What you are asked to do — Transcribe only part of the material below: the lines from the one containing "Which f-stop is the index mark closest to?" through the one containing "[4 frames are shown]", inclusive, exactly as written.

+++ Extracted data +++

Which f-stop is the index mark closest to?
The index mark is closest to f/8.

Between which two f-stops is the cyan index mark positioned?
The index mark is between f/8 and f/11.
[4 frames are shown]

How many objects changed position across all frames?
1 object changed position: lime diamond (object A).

+++
+++ Extracted data +++

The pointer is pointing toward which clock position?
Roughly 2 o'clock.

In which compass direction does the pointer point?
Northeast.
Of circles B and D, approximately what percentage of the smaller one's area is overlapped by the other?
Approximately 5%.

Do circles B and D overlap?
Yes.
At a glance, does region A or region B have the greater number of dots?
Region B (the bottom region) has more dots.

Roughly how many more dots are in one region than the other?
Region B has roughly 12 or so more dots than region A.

+++

Response to this exercise —
Which f-stop is the index mark closest to?
The index mark is closest to f/8.

Between which two f-stops is the cyan index mark positioned?
The index mark is between f/8 and f/11.
[4 frames are shown]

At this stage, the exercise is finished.